- Problem requirements: Everything from the line with "Which object is in front of the green star?" through the line with "Which group has", inclusive, should be repeated exactly, except the pictures.

- Data shown:
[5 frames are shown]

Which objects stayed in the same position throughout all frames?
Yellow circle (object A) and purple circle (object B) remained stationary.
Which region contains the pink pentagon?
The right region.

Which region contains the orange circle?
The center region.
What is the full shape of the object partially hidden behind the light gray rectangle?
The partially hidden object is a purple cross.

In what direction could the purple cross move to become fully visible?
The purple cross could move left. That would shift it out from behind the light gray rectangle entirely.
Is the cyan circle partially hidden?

...

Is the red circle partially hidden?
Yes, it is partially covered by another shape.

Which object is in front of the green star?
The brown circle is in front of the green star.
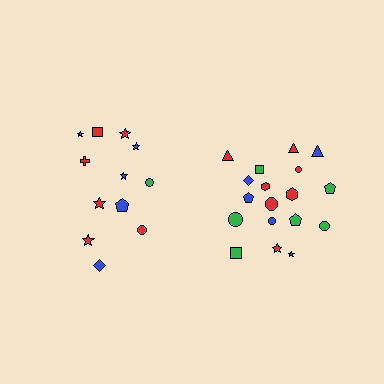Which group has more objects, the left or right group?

* * *

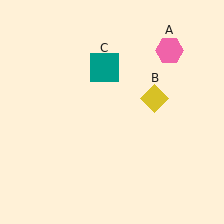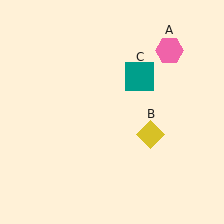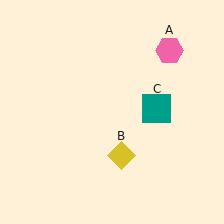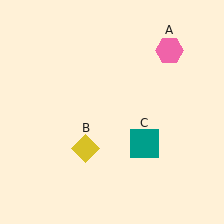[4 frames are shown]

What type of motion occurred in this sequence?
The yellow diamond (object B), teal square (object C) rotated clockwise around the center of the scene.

- Written response:
Which object is in front of the green star?
The brown circle is in front of the green star.
Which group has more objects, the left or right group?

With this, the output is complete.